═══ Data for analysis ═══

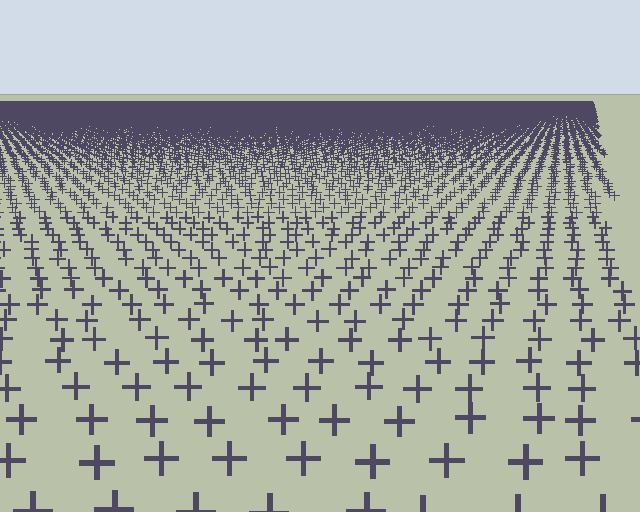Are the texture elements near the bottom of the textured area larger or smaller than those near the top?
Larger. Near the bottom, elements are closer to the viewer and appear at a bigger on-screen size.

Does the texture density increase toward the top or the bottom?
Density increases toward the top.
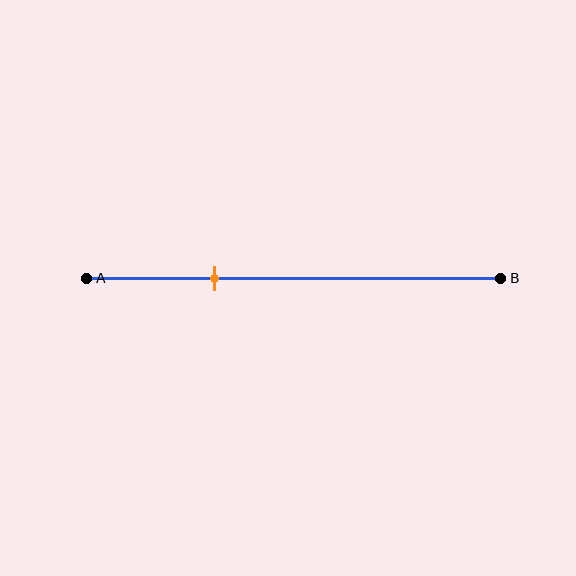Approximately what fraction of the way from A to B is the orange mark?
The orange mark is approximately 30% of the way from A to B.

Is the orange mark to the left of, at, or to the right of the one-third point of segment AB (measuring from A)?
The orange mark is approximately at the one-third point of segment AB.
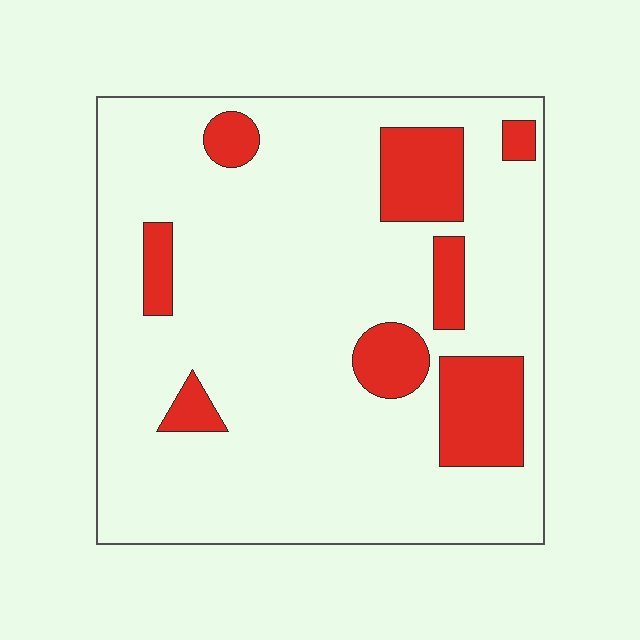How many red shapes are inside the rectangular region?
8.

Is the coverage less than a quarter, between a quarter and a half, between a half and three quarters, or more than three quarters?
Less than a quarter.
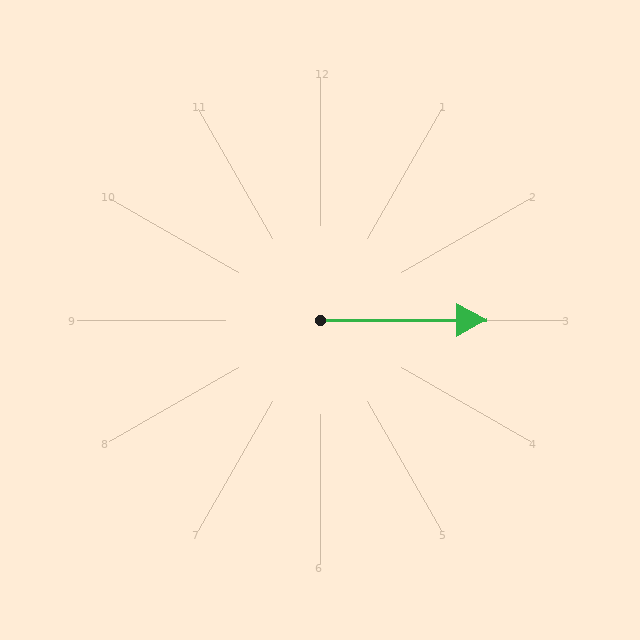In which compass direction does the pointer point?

═══
═══ Data for analysis ═══

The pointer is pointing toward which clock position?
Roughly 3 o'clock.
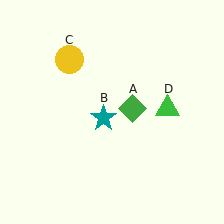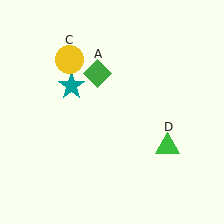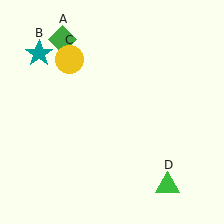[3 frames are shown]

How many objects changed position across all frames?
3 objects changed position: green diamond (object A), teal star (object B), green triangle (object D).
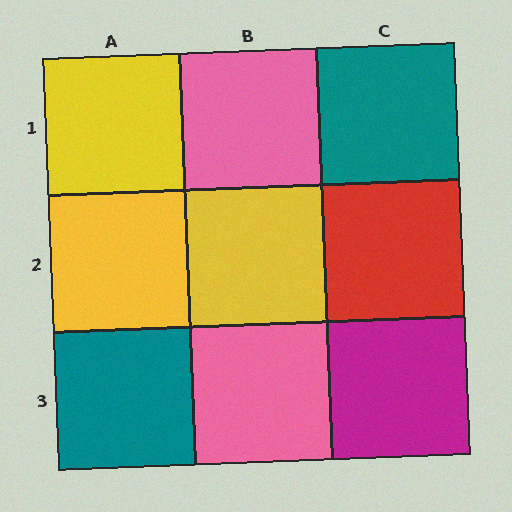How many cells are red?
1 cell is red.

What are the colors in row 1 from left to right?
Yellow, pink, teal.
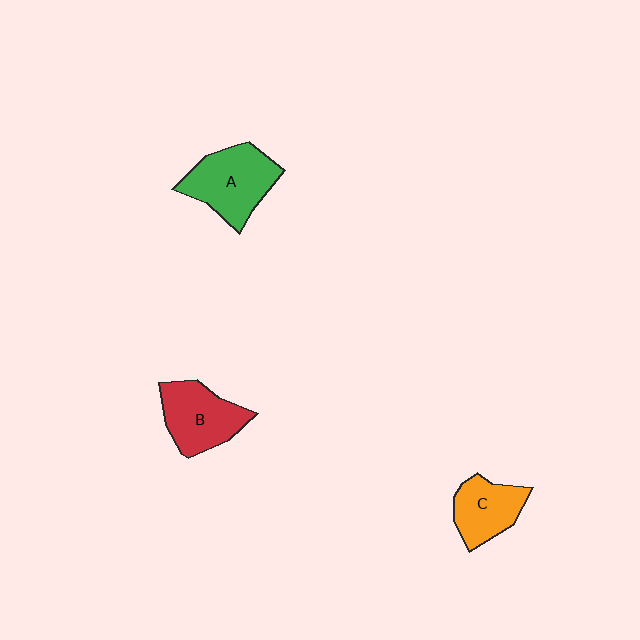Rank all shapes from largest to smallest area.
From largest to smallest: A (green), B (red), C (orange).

═══
═══ Data for analysis ═══

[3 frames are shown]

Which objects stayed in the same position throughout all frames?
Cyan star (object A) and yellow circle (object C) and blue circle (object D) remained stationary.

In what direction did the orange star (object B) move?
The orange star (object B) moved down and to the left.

═══

Look above and copy only the lines from the one holding "Is the coverage" to the one holding "In which compass", both included, exactly, minus the pictures.

*Response below*:
Is the coverage less than a quarter, between a quarter and a half, between a half and three quarters, or more than three quarters?
Less than a quarter.
In which compass direction does the pointer point?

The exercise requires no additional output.